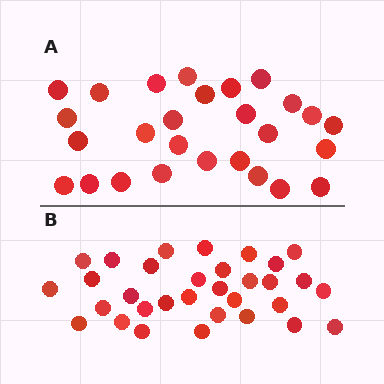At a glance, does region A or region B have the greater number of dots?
Region B (the bottom region) has more dots.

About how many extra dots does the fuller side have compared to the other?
Region B has about 5 more dots than region A.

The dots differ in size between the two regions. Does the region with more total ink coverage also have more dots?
No. Region A has more total ink coverage because its dots are larger, but region B actually contains more individual dots. Total area can be misleading — the number of items is what matters here.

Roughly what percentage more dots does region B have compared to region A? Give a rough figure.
About 20% more.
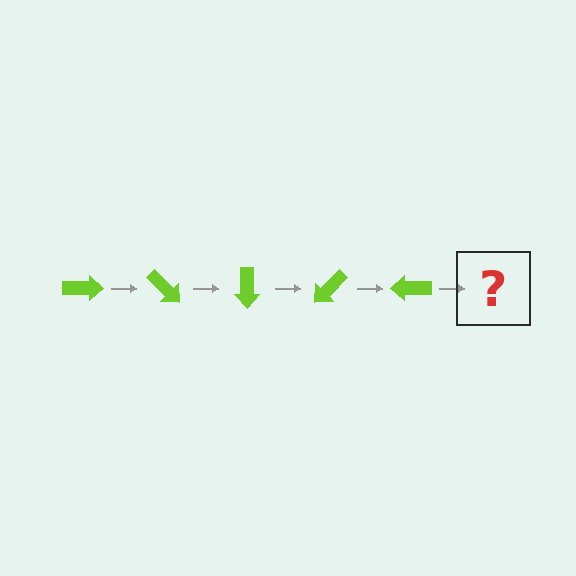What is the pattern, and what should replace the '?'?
The pattern is that the arrow rotates 45 degrees clockwise each step. The '?' should be a lime arrow rotated 225 degrees clockwise.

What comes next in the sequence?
The next element should be a lime arrow rotated 225 degrees clockwise.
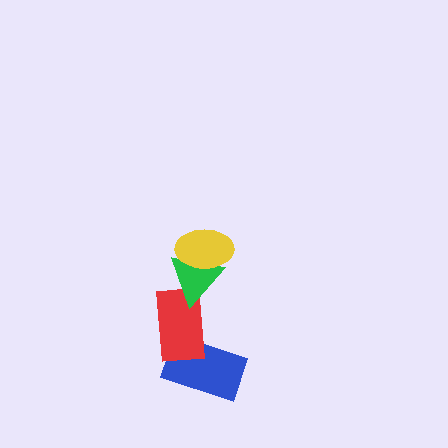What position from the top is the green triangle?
The green triangle is 2nd from the top.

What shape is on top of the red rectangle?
The green triangle is on top of the red rectangle.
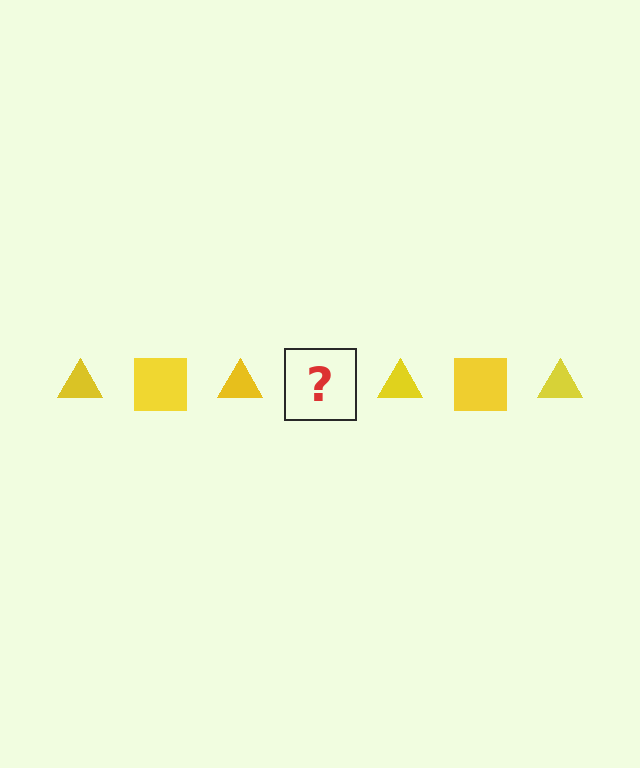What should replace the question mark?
The question mark should be replaced with a yellow square.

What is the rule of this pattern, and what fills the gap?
The rule is that the pattern cycles through triangle, square shapes in yellow. The gap should be filled with a yellow square.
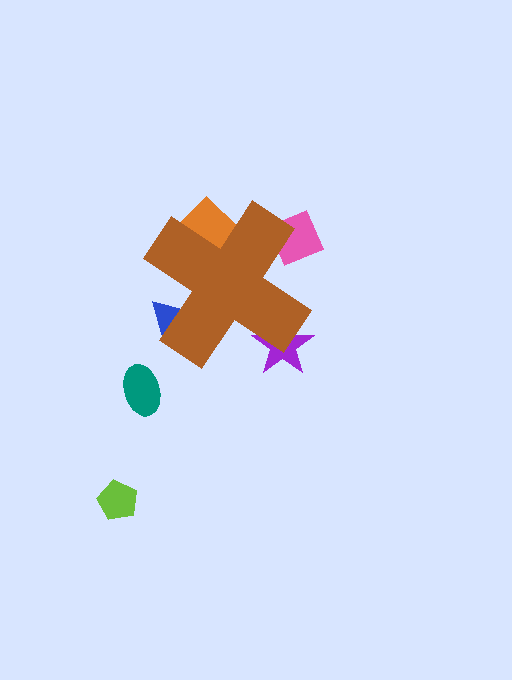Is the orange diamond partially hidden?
Yes, the orange diamond is partially hidden behind the brown cross.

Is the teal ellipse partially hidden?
No, the teal ellipse is fully visible.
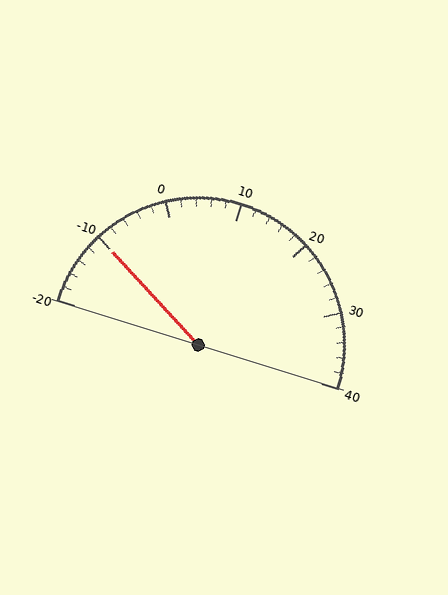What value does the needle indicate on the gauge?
The needle indicates approximately -10.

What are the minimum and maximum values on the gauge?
The gauge ranges from -20 to 40.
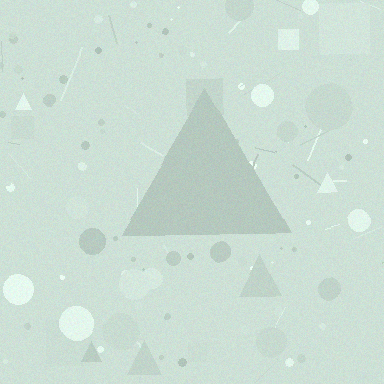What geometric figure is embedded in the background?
A triangle is embedded in the background.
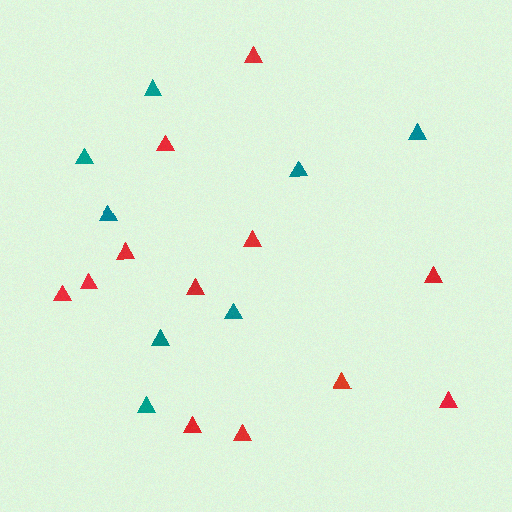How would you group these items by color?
There are 2 groups: one group of red triangles (12) and one group of teal triangles (8).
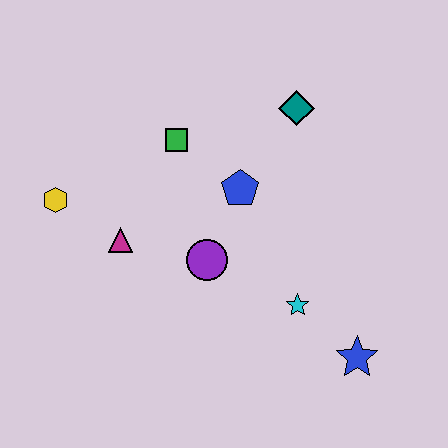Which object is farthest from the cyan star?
The yellow hexagon is farthest from the cyan star.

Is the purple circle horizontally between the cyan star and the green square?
Yes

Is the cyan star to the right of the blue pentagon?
Yes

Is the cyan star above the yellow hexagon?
No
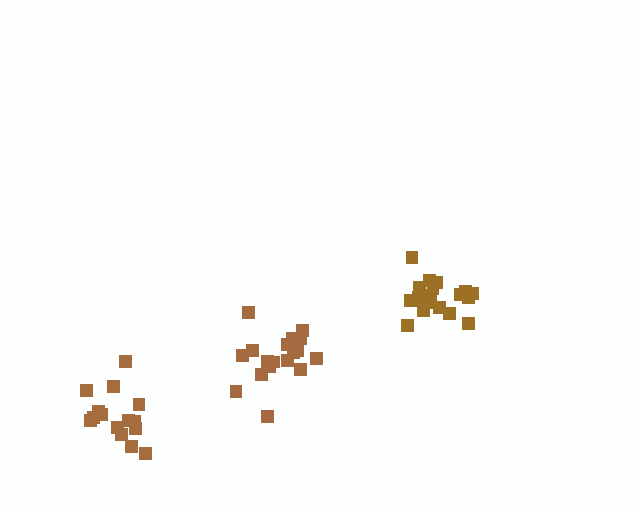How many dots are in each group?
Group 1: 15 dots, Group 2: 18 dots, Group 3: 19 dots (52 total).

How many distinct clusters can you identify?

_ _ _ _ _

Write out again the lines from the one with "What is the pattern, and" through the end of the records exactly, without any of the pictures.

▶ THE RESULT
What is the pattern, and what should replace the '?'?
The pattern is that the arrow rotates 45 degrees clockwise each step. The '?' should be a lime arrow rotated 225 degrees clockwise.

What comes next in the sequence?
The next element should be a lime arrow rotated 225 degrees clockwise.
What position from the top is the green triangle?
The green triangle is 2nd from the top.

What shape is on top of the red rectangle?
The green triangle is on top of the red rectangle.
What should replace the question mark?
The question mark should be replaced with a yellow square.

What is the rule of this pattern, and what fills the gap?
The rule is that the pattern cycles through triangle, square shapes in yellow. The gap should be filled with a yellow square.
Is the orange diamond partially hidden?
Yes, the orange diamond is partially hidden behind the brown cross.

Is the teal ellipse partially hidden?
No, the teal ellipse is fully visible.
What value does the needle indicate on the gauge?
The needle indicates approximately -10.

What are the minimum and maximum values on the gauge?
The gauge ranges from -20 to 40.
What geometric figure is embedded in the background?
A triangle is embedded in the background.
How would you group these items by color?
There are 2 groups: one group of red triangles (12) and one group of teal triangles (8).
Which object is farthest from the cyan star?
The yellow hexagon is farthest from the cyan star.

Is the purple circle horizontally between the cyan star and the green square?
Yes

Is the cyan star to the right of the blue pentagon?
Yes

Is the cyan star above the yellow hexagon?
No
How many dots are in each group?
Group 1: 15 dots, Group 2: 18 dots, Group 3: 19 dots (52 total).

How many distinct clusters can you identify?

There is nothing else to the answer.